DATASET RECORDS:
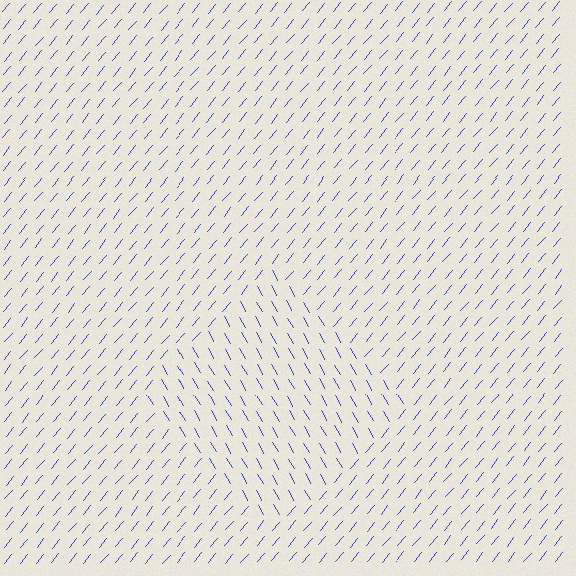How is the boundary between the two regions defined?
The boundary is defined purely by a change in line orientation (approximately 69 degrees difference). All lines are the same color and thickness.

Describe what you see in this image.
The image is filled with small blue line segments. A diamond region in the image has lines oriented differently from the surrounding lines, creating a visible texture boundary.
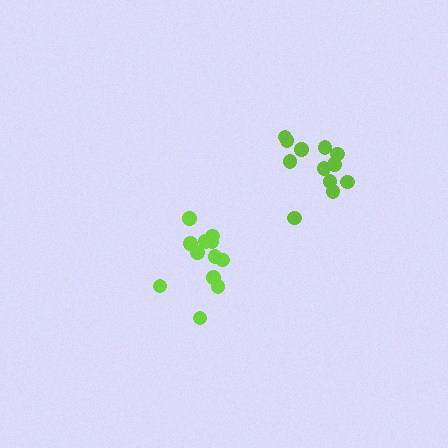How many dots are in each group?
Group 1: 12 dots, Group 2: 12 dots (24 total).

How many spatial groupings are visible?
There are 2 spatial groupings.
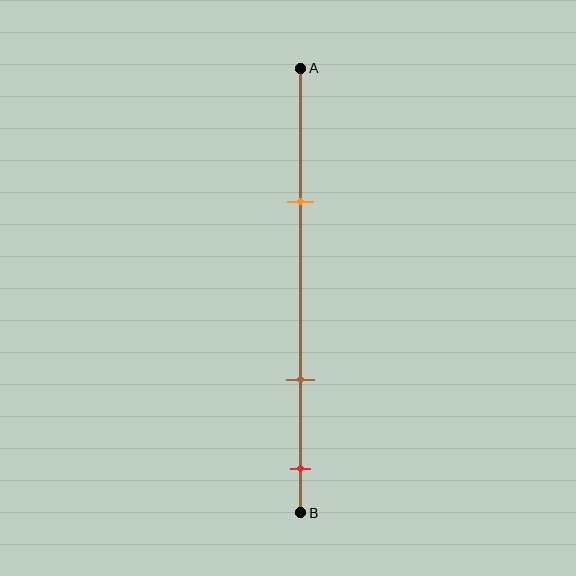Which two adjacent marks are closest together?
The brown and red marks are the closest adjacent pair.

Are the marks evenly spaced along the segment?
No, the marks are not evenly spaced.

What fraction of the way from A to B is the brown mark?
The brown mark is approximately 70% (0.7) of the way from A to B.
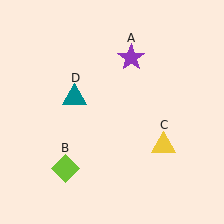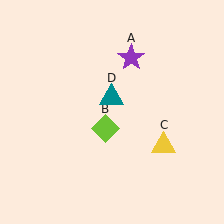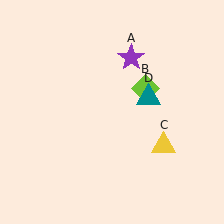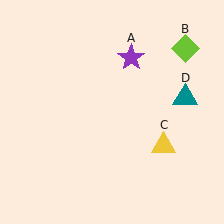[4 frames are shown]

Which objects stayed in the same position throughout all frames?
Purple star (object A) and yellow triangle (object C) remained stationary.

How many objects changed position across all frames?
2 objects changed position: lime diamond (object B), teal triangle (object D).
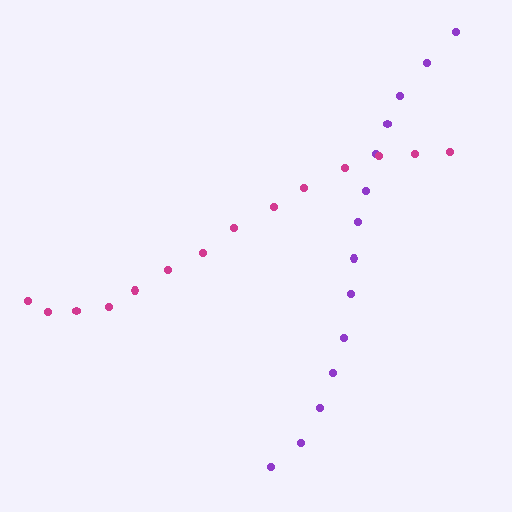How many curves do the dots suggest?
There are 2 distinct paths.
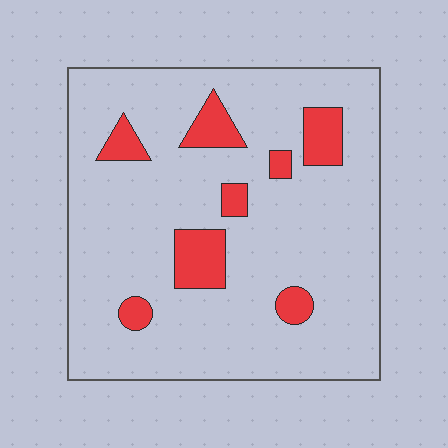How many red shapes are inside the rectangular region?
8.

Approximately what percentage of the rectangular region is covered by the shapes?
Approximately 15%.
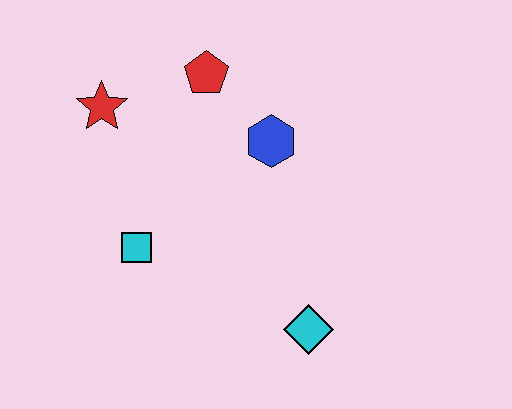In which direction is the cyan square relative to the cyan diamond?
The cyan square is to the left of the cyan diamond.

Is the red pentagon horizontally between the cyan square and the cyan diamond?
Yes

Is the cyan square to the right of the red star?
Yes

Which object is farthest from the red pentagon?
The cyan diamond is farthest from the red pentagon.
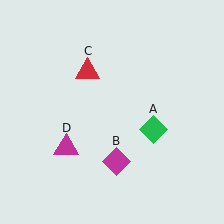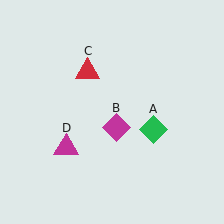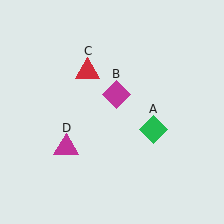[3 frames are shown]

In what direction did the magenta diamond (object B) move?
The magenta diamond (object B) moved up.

WHAT THE TASK REQUIRES: Copy the material shown above in full and exactly. Skip the pictures.

RESULT OF THIS EXERCISE:
How is the boundary between the two regions defined?
The boundary is defined purely by a change in line orientation (approximately 69 degrees difference). All lines are the same color and thickness.

Describe what you see in this image.
The image is filled with small blue line segments. A diamond region in the image has lines oriented differently from the surrounding lines, creating a visible texture boundary.
How many dots are in each group?
Group 1: 12 dots, Group 2: 12 dots (24 total).

How many spatial groupings are visible?
There are 2 spatial groupings.
Which two adjacent marks are closest together?
The brown and red marks are the closest adjacent pair.

Are the marks evenly spaced along the segment?
No, the marks are not evenly spaced.

What fraction of the way from A to B is the brown mark?
The brown mark is approximately 70% (0.7) of the way from A to B.
[4 frames are shown]

Which objects stayed in the same position throughout all frames?
Purple star (object A) and yellow triangle (object C) remained stationary.

How many objects changed position across all frames?
2 objects changed position: lime diamond (object B), teal triangle (object D).
How many curves do the dots suggest?
There are 2 distinct paths.
How many red shapes are inside the rectangular region?
8.

Approximately what percentage of the rectangular region is covered by the shapes?
Approximately 15%.
In which direction is the cyan square relative to the cyan diamond?
The cyan square is to the left of the cyan diamond.

Is the red pentagon horizontally between the cyan square and the cyan diamond?
Yes

Is the cyan square to the right of the red star?
Yes

Which object is farthest from the red pentagon?
The cyan diamond is farthest from the red pentagon.
[3 frames are shown]

In what direction did the magenta diamond (object B) move?
The magenta diamond (object B) moved up.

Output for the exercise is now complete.